• Job
All of the data that follows should be retyped exactly, please, except the pictures.

• Material to process
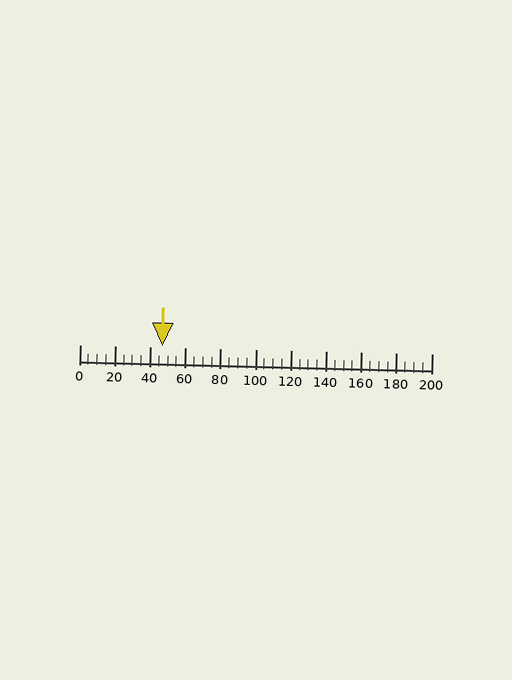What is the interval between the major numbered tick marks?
The major tick marks are spaced 20 units apart.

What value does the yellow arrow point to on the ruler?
The yellow arrow points to approximately 47.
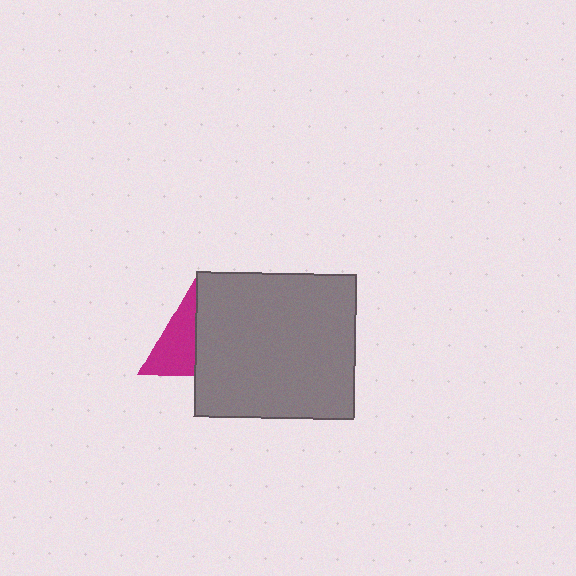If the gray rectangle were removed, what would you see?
You would see the complete magenta triangle.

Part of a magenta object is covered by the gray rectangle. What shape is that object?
It is a triangle.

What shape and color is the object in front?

• Response to this task
What is the interval between the major numbered tick marks?
The major tick marks are spaced 20 units apart.

What value does the yellow arrow point to on the ruler?
The yellow arrow points to approximately 47.
If the gray rectangle were removed, what would you see?
You would see the complete magenta triangle.

Part of a magenta object is covered by the gray rectangle. What shape is that object?
It is a triangle.

What shape and color is the object in front?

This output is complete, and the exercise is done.